(Stored entries)

[start]

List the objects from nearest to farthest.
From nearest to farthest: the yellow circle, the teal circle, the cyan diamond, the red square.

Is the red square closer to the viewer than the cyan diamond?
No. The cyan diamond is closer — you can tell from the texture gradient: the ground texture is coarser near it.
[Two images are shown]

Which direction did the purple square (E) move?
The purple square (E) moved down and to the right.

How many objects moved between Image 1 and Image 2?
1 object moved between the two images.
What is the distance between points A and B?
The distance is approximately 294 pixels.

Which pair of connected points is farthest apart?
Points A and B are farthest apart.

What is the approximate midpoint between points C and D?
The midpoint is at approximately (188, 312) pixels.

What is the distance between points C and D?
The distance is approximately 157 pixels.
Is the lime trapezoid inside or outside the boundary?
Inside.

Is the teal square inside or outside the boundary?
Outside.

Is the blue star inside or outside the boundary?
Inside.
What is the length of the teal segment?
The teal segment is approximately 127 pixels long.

[end]
[start]

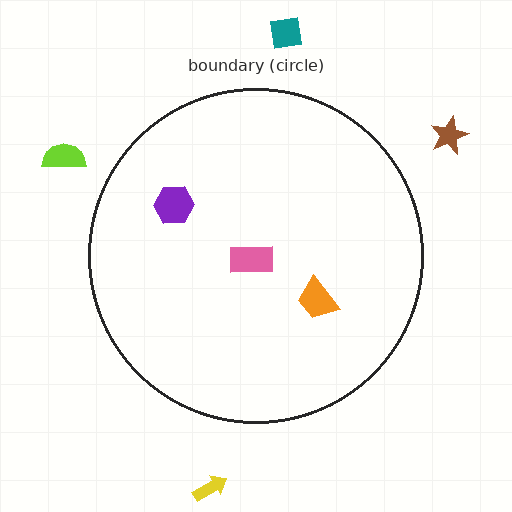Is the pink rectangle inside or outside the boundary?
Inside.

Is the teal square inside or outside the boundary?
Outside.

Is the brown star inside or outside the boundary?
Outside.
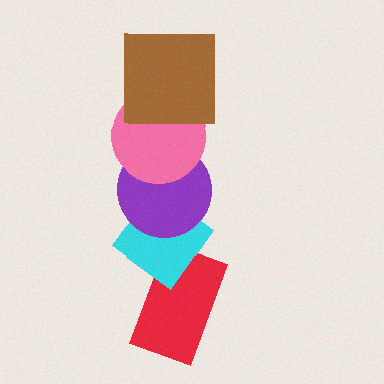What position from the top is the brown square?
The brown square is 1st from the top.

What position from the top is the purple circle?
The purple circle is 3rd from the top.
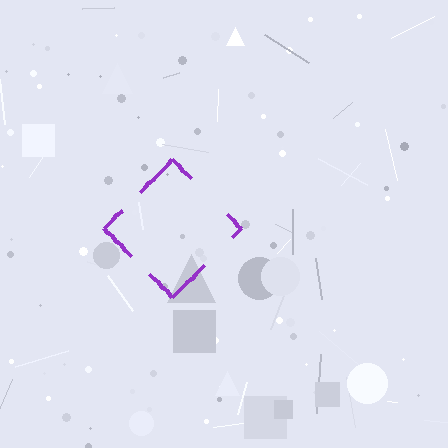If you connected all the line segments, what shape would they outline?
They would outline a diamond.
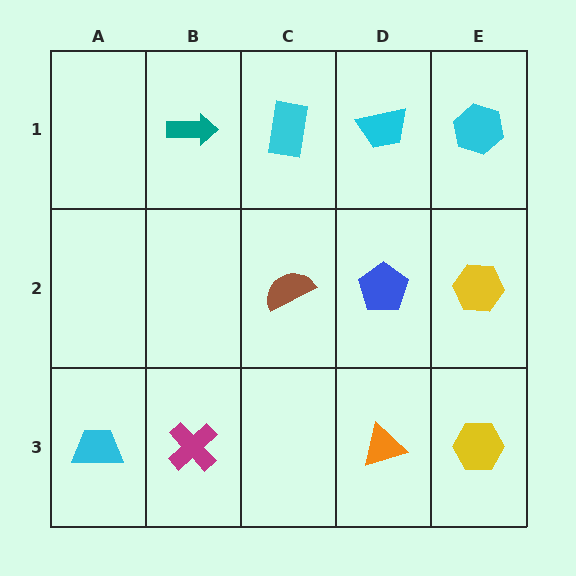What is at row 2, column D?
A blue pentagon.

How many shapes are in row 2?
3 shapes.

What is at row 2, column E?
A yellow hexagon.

[end]

#### [WHAT YOU HAVE TO DO]
Repeat exactly the lines from the one containing "List the objects from nearest to farthest." to the one containing "[Two images are shown]", both lines included, and nothing else.

#### [RESPONSE TO THE TASK]
List the objects from nearest to farthest.
From nearest to farthest: the yellow circle, the teal circle, the cyan diamond, the red square.

Is the red square closer to the viewer than the cyan diamond?
No. The cyan diamond is closer — you can tell from the texture gradient: the ground texture is coarser near it.
[Two images are shown]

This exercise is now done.